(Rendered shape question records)
::::
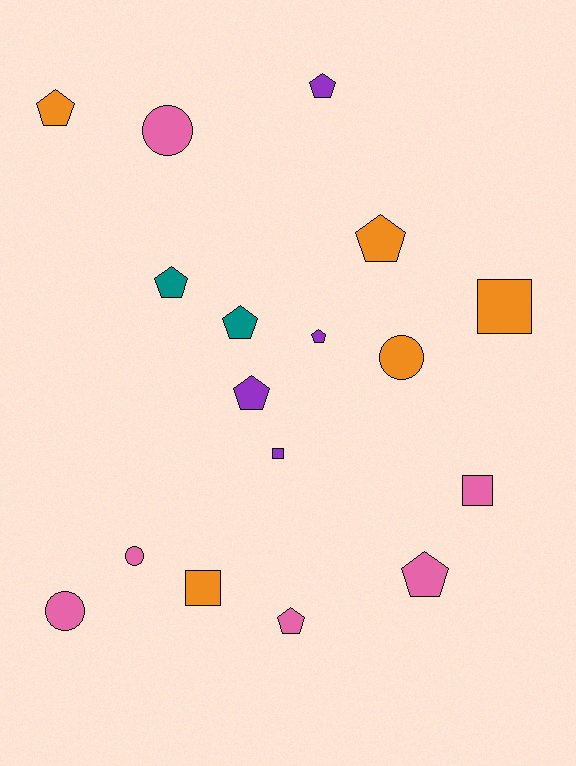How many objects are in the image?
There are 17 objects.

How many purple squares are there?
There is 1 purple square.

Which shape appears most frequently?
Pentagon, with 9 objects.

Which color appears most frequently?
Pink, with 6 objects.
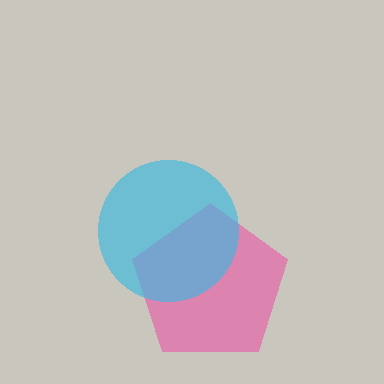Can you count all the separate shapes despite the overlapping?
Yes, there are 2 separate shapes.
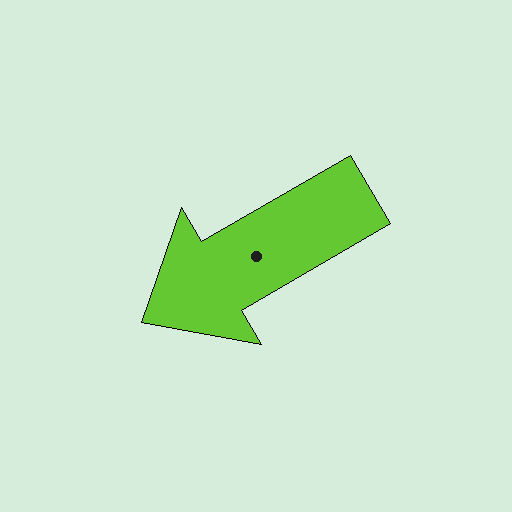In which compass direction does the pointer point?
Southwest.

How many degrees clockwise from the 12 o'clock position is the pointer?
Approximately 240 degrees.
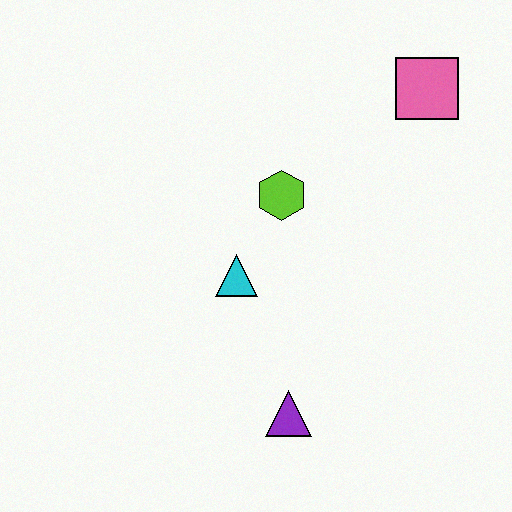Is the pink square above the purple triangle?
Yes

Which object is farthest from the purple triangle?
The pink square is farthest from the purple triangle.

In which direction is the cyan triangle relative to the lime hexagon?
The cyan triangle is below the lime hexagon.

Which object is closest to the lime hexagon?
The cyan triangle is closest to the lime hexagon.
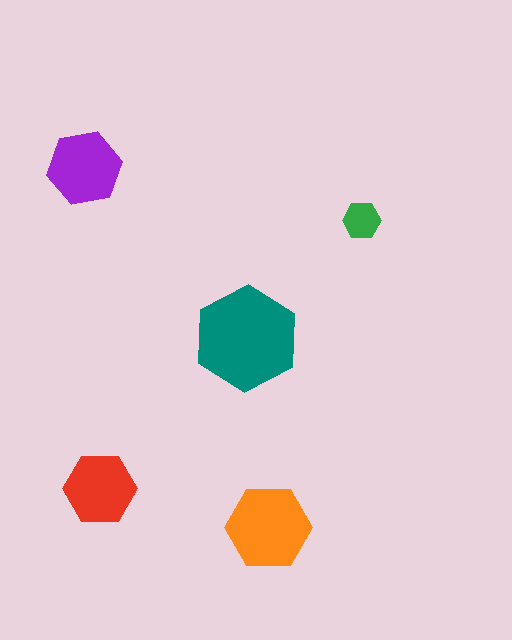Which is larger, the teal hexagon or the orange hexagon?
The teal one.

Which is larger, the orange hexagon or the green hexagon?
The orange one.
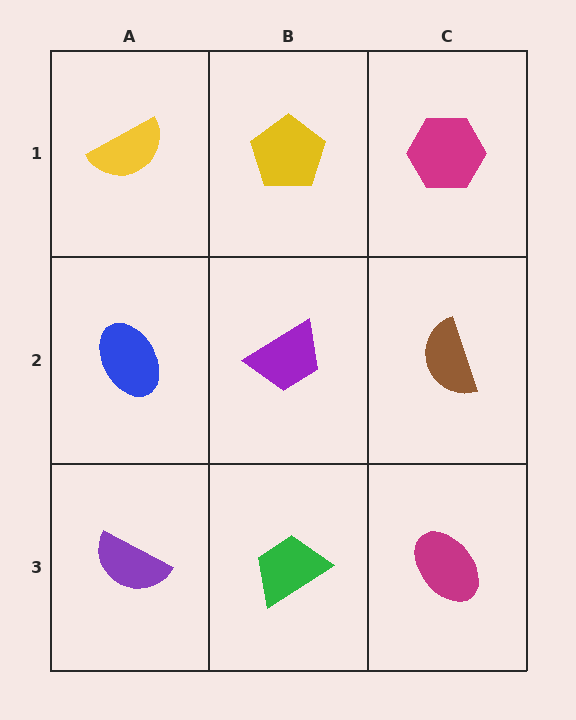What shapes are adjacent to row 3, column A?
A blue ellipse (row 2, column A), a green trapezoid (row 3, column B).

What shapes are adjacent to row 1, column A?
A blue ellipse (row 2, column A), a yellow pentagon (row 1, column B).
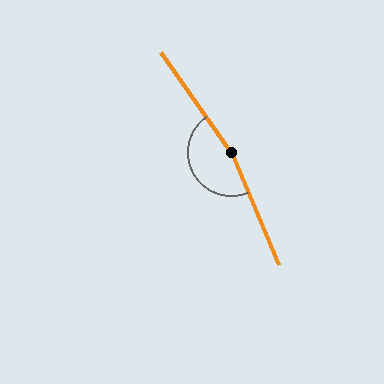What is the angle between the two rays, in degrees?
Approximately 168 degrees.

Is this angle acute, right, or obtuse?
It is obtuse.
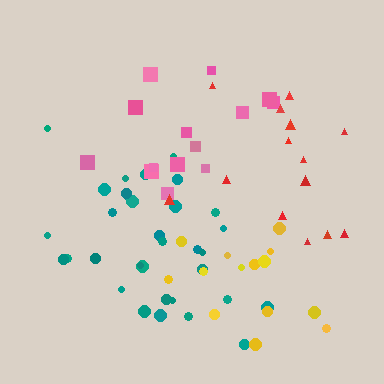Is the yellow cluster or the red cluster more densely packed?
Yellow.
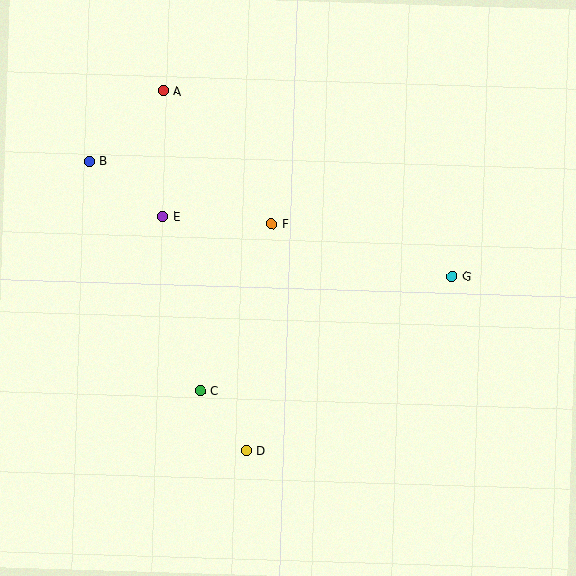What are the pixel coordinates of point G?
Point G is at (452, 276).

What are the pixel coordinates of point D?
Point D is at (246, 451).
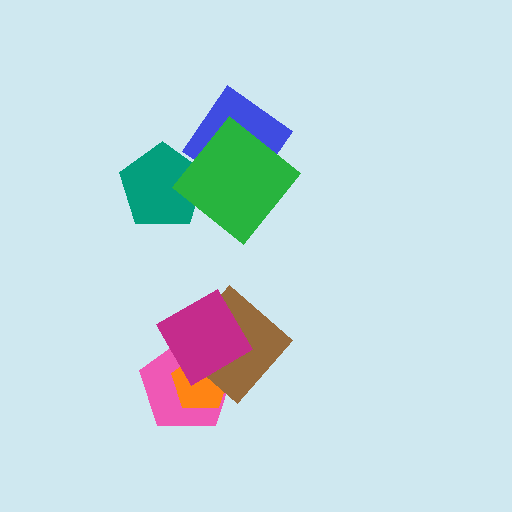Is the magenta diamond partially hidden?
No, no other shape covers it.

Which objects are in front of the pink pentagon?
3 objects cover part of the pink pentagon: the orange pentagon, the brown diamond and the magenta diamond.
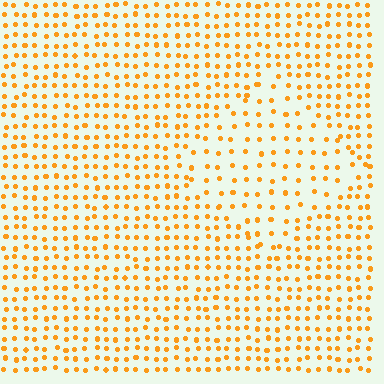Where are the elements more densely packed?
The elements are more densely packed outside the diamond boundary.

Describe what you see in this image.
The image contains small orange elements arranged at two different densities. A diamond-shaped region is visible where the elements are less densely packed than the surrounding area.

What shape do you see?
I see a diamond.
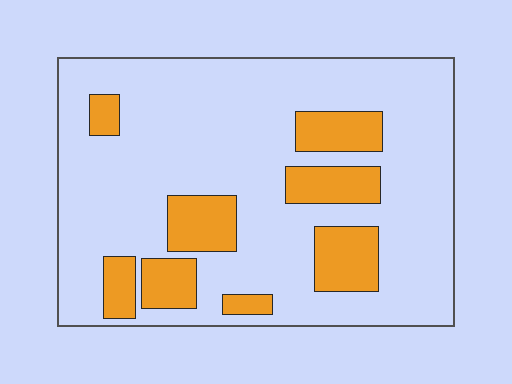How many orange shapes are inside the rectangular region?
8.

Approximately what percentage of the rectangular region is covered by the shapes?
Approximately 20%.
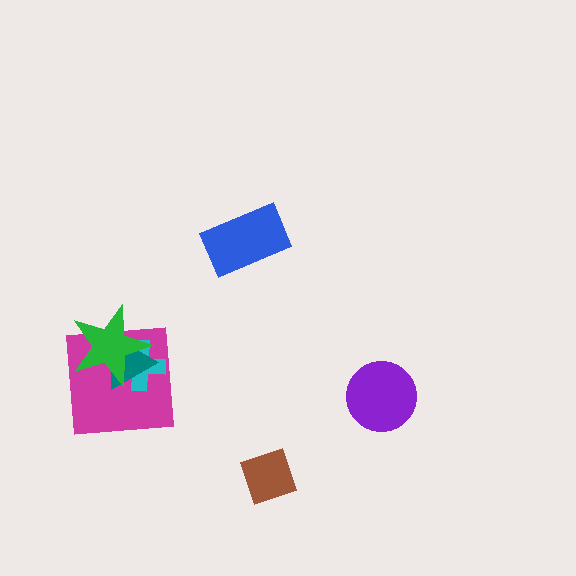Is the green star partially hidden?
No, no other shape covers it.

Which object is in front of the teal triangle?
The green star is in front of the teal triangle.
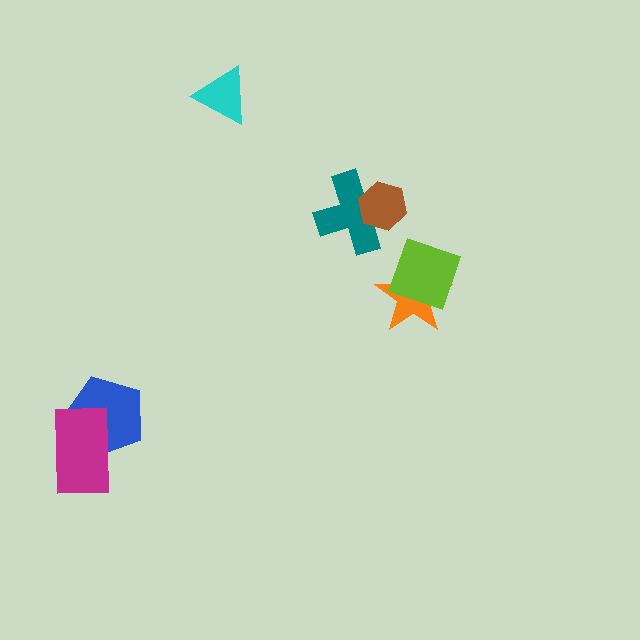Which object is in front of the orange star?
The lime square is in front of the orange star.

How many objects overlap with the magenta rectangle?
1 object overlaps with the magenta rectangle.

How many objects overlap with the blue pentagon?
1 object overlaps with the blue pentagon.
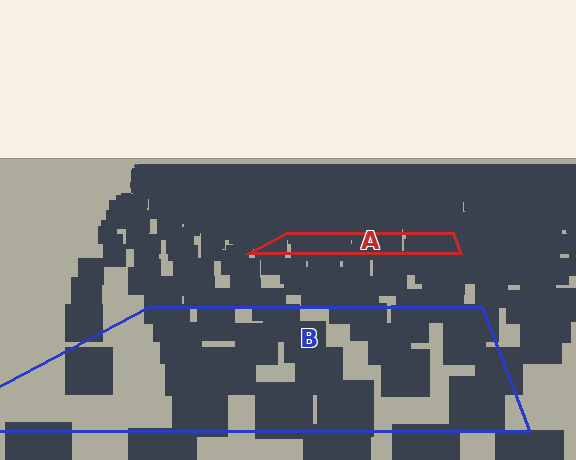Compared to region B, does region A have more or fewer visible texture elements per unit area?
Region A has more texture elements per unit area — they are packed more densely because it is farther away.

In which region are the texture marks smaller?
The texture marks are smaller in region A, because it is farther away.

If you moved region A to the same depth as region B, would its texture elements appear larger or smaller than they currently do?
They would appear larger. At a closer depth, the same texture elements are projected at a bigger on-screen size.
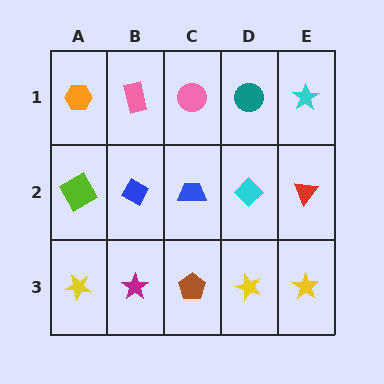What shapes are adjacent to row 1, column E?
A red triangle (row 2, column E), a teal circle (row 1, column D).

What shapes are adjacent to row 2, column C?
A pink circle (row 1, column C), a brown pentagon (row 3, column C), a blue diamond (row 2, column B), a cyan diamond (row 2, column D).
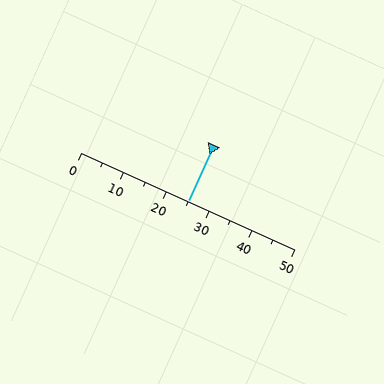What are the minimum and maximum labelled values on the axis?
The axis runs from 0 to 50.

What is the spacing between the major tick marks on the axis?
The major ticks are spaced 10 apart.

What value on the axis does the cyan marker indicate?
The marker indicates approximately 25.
::::
▶ _Exercise description_: Every entry above is to be set down exactly; the pictures are to be left out.

▶ _Answer in full_:
How many objects are in the image?
There are 17 objects.

How many purple squares are there?
There is 1 purple square.

Which shape appears most frequently?
Pentagon, with 9 objects.

Which color appears most frequently?
Pink, with 6 objects.
Can you count all the separate shapes despite the overlapping?
Yes, there are 2 separate shapes.
In which compass direction does the pointer point?
Southwest.

How many degrees clockwise from the 12 o'clock position is the pointer?
Approximately 240 degrees.
Is the pink square above the purple triangle?
Yes

Which object is farthest from the purple triangle?
The pink square is farthest from the purple triangle.

In which direction is the cyan triangle relative to the lime hexagon?
The cyan triangle is below the lime hexagon.

Which object is closest to the lime hexagon?
The cyan triangle is closest to the lime hexagon.
Which is larger, the teal hexagon or the orange hexagon?
The teal one.

Which is larger, the orange hexagon or the green hexagon?
The orange one.
What shapes are adjacent to row 3, column A?
A blue ellipse (row 2, column A), a green trapezoid (row 3, column B).

What shapes are adjacent to row 1, column A?
A blue ellipse (row 2, column A), a yellow pentagon (row 1, column B).
What is the angle between the two rays, in degrees?
Approximately 168 degrees.

Is this angle acute, right, or obtuse?
It is obtuse.
Is the yellow cluster or the red cluster more densely packed?
Yellow.
What are the pixel coordinates of point G?
Point G is at (452, 276).

What are the pixel coordinates of point D?
Point D is at (246, 451).
Is the magenta diamond partially hidden?
No, no other shape covers it.

Which objects are in front of the pink pentagon?
3 objects cover part of the pink pentagon: the orange pentagon, the brown diamond and the magenta diamond.
Where are the elements more densely packed?
The elements are more densely packed outside the diamond boundary.

Describe what you see in this image.
The image contains small orange elements arranged at two different densities. A diamond-shaped region is visible where the elements are less densely packed than the surrounding area.

What shape do you see?
I see a diamond.
How many orange shapes are inside the rectangular region?
8.

Approximately what percentage of the rectangular region is covered by the shapes?
Approximately 20%.
Is the green star partially hidden?
No, no other shape covers it.

Which object is in front of the teal triangle?
The green star is in front of the teal triangle.
Which object is in front of the orange star?
The lime square is in front of the orange star.

How many objects overlap with the magenta rectangle?
1 object overlaps with the magenta rectangle.

How many objects overlap with the blue pentagon?
1 object overlaps with the blue pentagon.
Compared to region B, does region A have more or fewer visible texture elements per unit area?
Region A has more texture elements per unit area — they are packed more densely because it is farther away.

In which region are the texture marks smaller?
The texture marks are smaller in region A, because it is farther away.

If you moved region A to the same depth as region B, would its texture elements appear larger or smaller than they currently do?
They would appear larger. At a closer depth, the same texture elements are projected at a bigger on-screen size.
What shapes are adjacent to row 1, column E?
A red triangle (row 2, column E), a teal circle (row 1, column D).

What shapes are adjacent to row 2, column C?
A pink circle (row 1, column C), a brown pentagon (row 3, column C), a blue diamond (row 2, column B), a cyan diamond (row 2, column D).
What are the minimum and maximum labelled values on the axis?
The axis runs from 0 to 50.

What is the spacing between the major tick marks on the axis?
The major ticks are spaced 10 apart.

What value on the axis does the cyan marker indicate?
The marker indicates approximately 25.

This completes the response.